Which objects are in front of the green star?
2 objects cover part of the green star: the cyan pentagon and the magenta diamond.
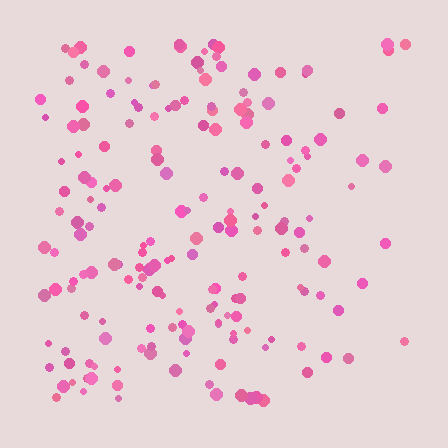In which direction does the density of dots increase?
From right to left, with the left side densest.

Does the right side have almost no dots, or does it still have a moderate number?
Still a moderate number, just noticeably fewer than the left.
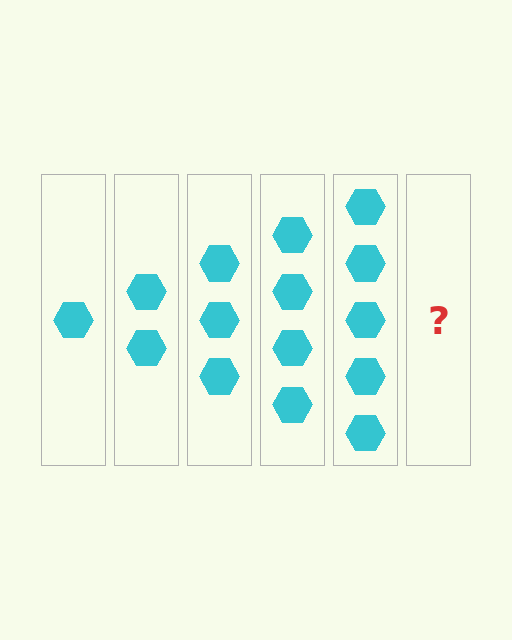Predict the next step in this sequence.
The next step is 6 hexagons.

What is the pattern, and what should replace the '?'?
The pattern is that each step adds one more hexagon. The '?' should be 6 hexagons.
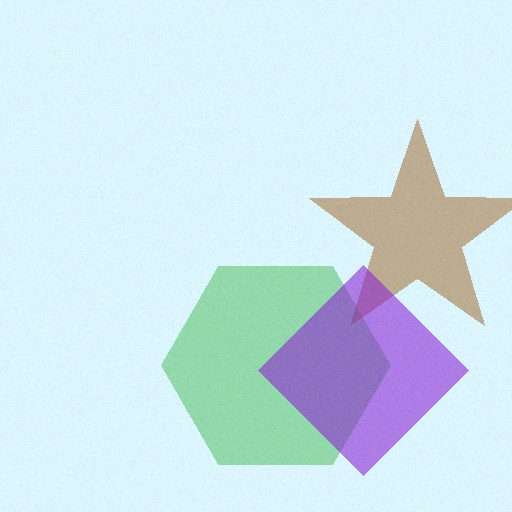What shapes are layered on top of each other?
The layered shapes are: a green hexagon, a brown star, a purple diamond.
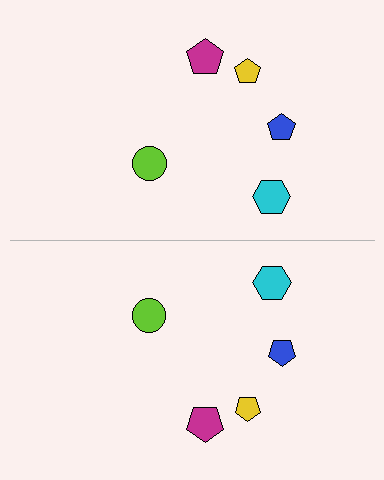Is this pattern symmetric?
Yes, this pattern has bilateral (reflection) symmetry.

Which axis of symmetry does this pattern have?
The pattern has a horizontal axis of symmetry running through the center of the image.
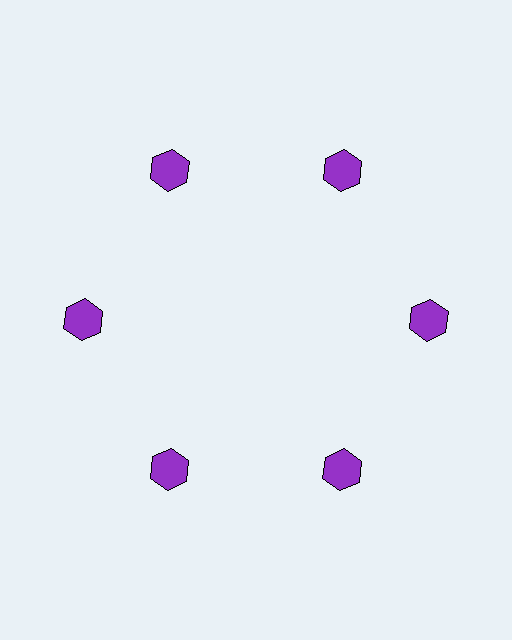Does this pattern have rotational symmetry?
Yes, this pattern has 6-fold rotational symmetry. It looks the same after rotating 60 degrees around the center.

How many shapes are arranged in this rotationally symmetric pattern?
There are 6 shapes, arranged in 6 groups of 1.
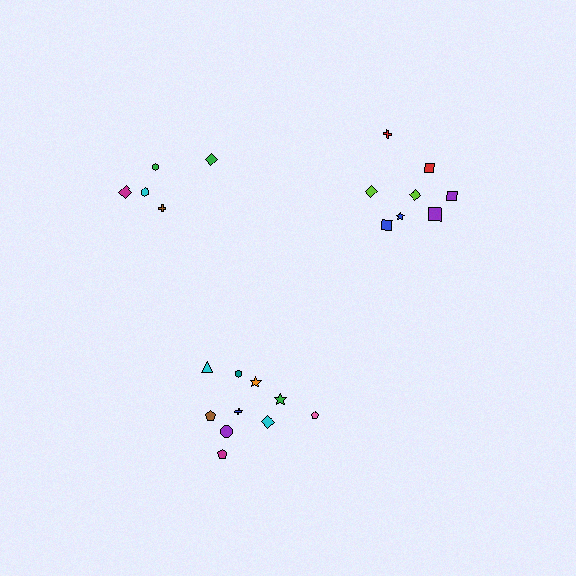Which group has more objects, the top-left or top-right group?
The top-right group.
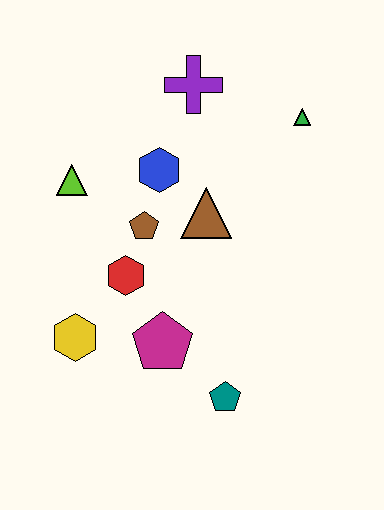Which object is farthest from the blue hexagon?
The teal pentagon is farthest from the blue hexagon.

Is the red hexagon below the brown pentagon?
Yes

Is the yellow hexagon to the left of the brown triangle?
Yes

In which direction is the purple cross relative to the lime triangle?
The purple cross is to the right of the lime triangle.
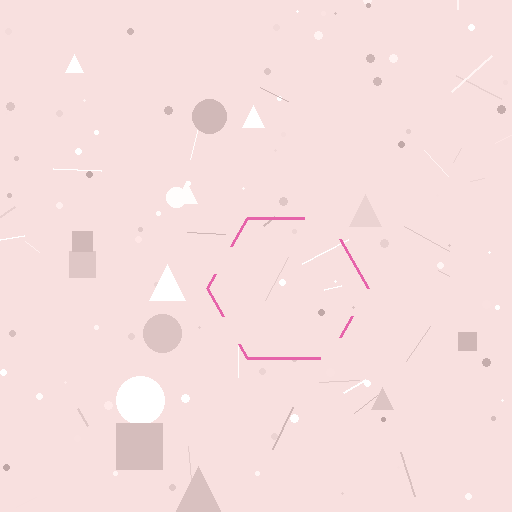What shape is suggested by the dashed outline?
The dashed outline suggests a hexagon.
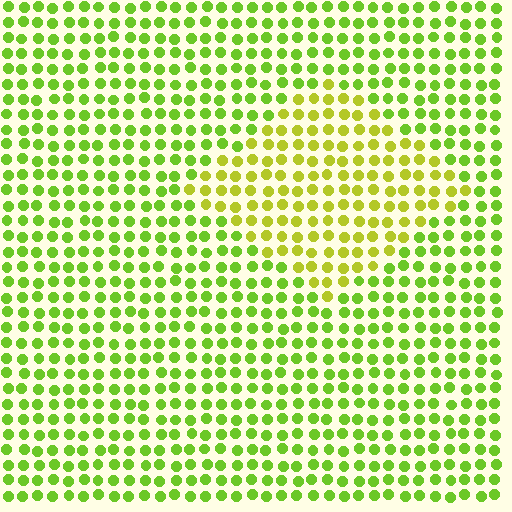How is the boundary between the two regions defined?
The boundary is defined purely by a slight shift in hue (about 27 degrees). Spacing, size, and orientation are identical on both sides.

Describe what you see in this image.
The image is filled with small lime elements in a uniform arrangement. A diamond-shaped region is visible where the elements are tinted to a slightly different hue, forming a subtle color boundary.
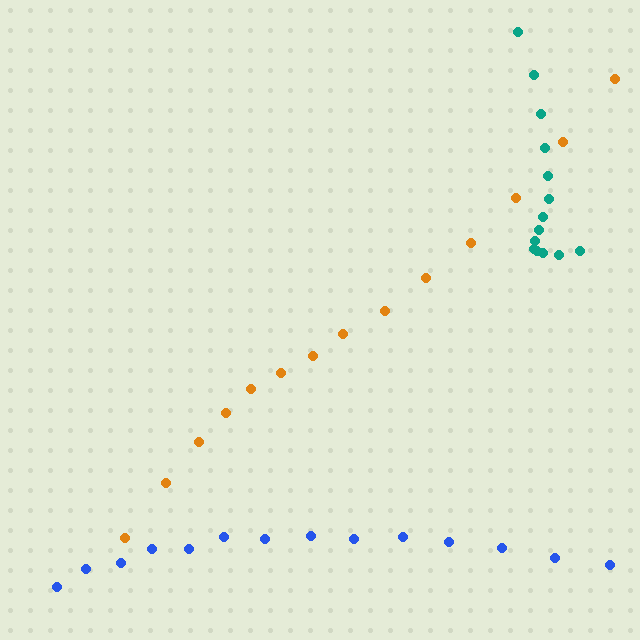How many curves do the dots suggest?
There are 3 distinct paths.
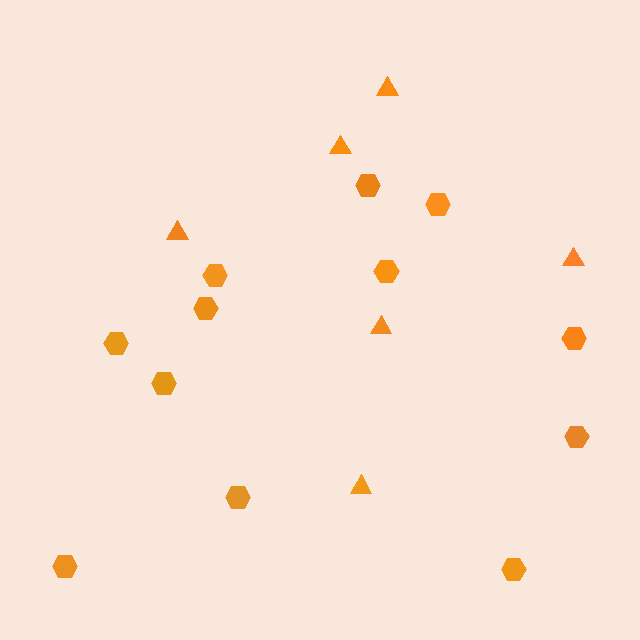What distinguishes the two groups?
There are 2 groups: one group of triangles (6) and one group of hexagons (12).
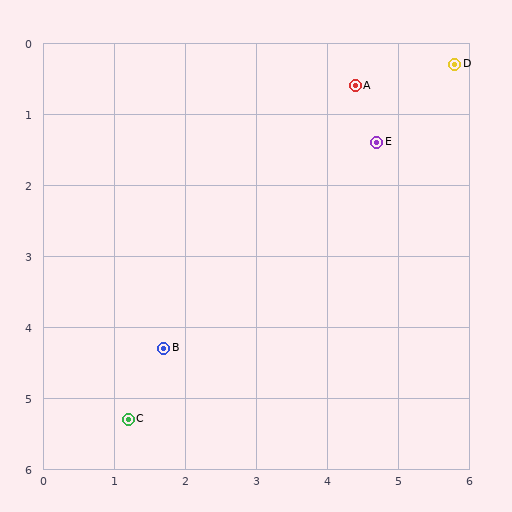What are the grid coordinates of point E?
Point E is at approximately (4.7, 1.4).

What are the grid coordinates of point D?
Point D is at approximately (5.8, 0.3).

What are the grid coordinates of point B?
Point B is at approximately (1.7, 4.3).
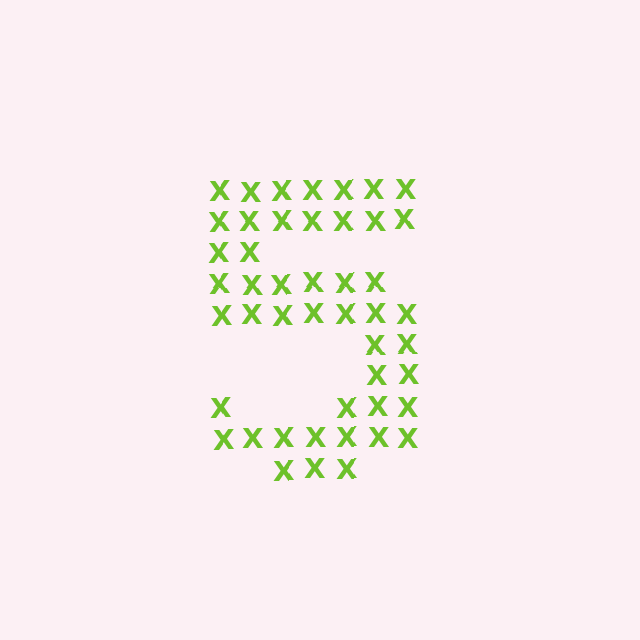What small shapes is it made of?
It is made of small letter X's.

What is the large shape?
The large shape is the digit 5.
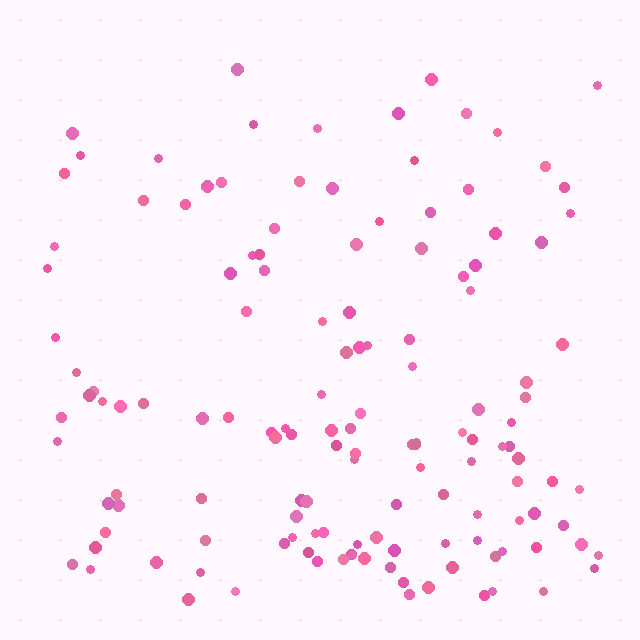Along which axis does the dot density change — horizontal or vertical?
Vertical.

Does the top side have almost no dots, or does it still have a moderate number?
Still a moderate number, just noticeably fewer than the bottom.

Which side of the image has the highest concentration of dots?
The bottom.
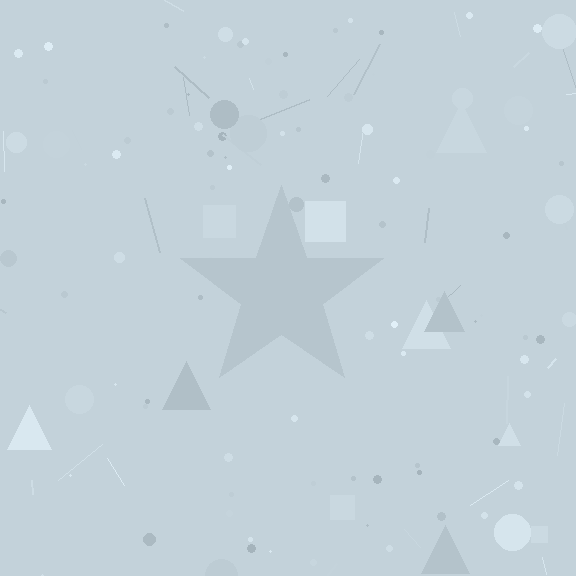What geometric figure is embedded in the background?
A star is embedded in the background.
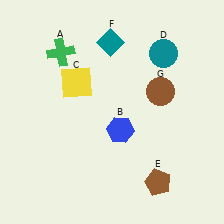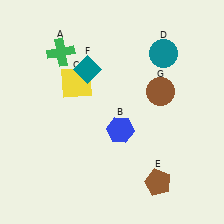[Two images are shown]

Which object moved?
The teal diamond (F) moved down and to the left.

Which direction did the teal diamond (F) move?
The teal diamond (F) moved down and to the left.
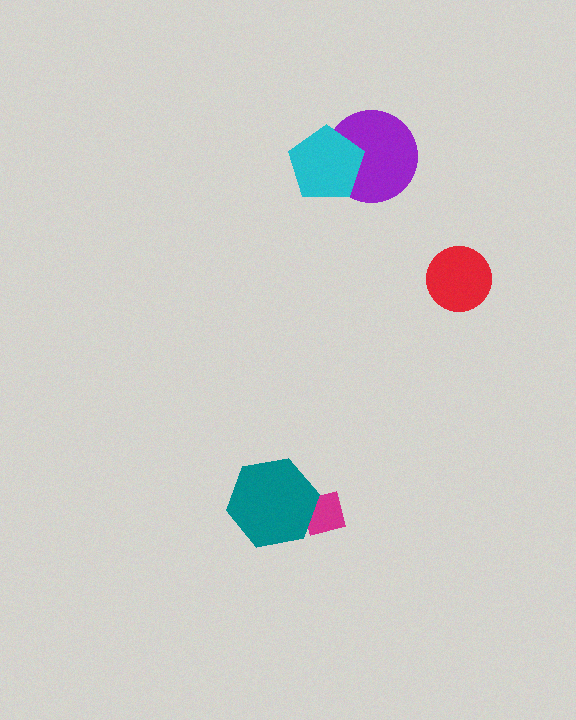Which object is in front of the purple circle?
The cyan pentagon is in front of the purple circle.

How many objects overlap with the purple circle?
1 object overlaps with the purple circle.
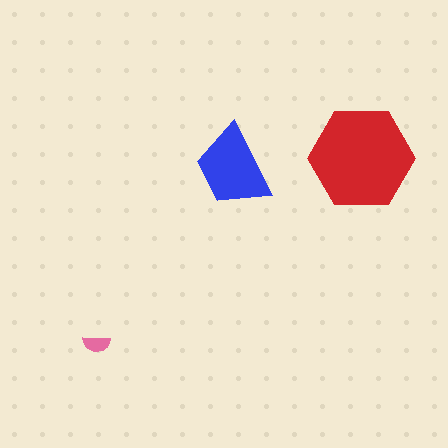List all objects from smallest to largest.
The pink semicircle, the blue trapezoid, the red hexagon.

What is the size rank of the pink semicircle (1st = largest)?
3rd.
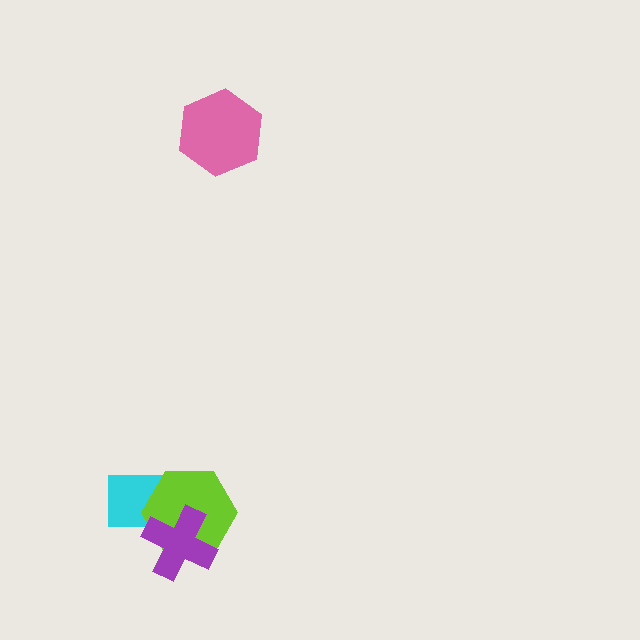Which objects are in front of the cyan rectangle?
2 objects cover part of the cyan rectangle: the lime hexagon and the purple cross.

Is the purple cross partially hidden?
No, no other shape covers it.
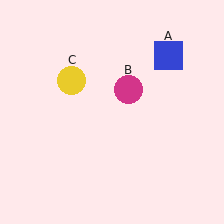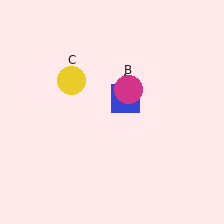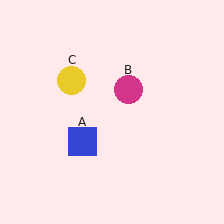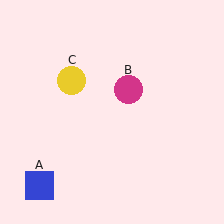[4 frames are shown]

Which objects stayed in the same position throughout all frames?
Magenta circle (object B) and yellow circle (object C) remained stationary.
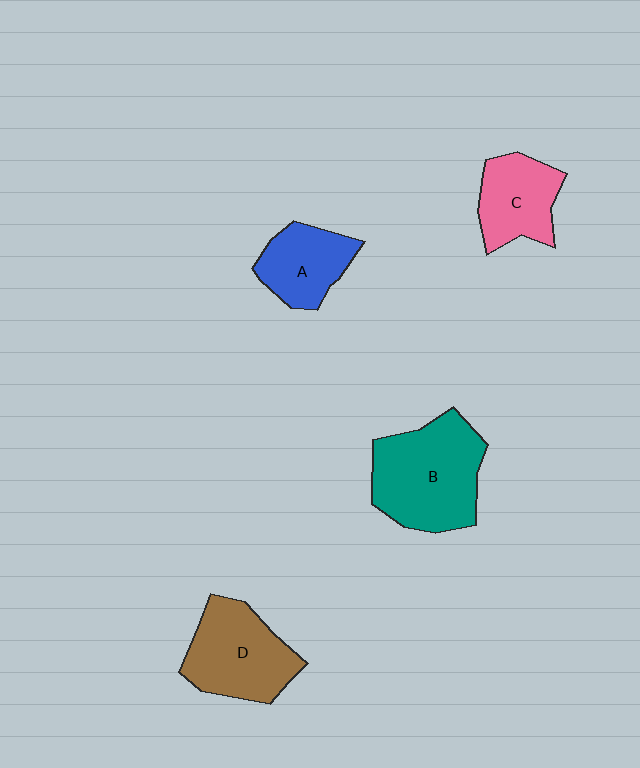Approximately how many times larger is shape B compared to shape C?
Approximately 1.7 times.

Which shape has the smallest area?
Shape A (blue).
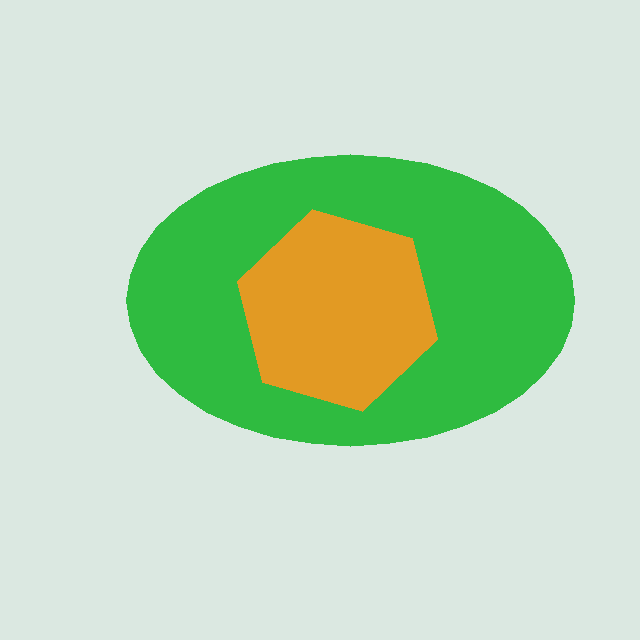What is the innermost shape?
The orange hexagon.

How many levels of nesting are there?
2.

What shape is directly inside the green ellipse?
The orange hexagon.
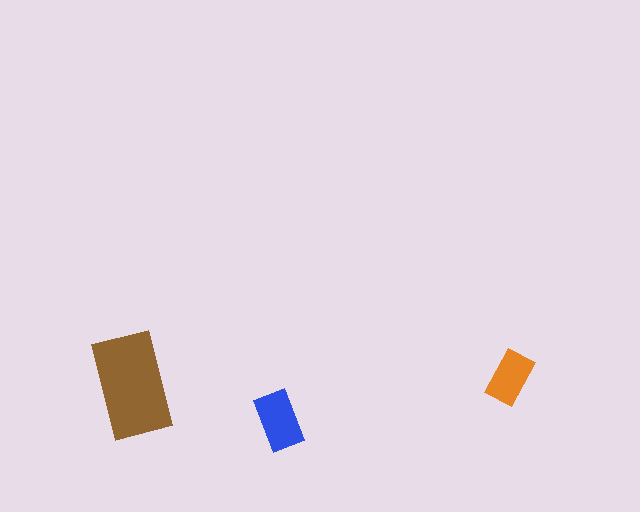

Goal of the exercise: The lines to repeat start at the one holding "Which objects are in front of the cyan" and run through the last line of the records above; write them out exactly, both ends included, but not the pictures.

Answer for this exercise:
Which objects are in front of the cyan rectangle?
2 objects cover part of the cyan rectangle: the lime hexagon and the purple cross.

Is the purple cross partially hidden?
No, no other shape covers it.
[4 frames are shown]

Which objects stayed in the same position throughout all frames?
Magenta circle (object B) and yellow circle (object C) remained stationary.
Approximately how many times larger is shape B compared to shape C?
Approximately 1.7 times.

Which shape has the smallest area?
Shape A (blue).
What is the innermost shape?
The orange hexagon.

How many levels of nesting are there?
2.

What shape is directly inside the green ellipse?
The orange hexagon.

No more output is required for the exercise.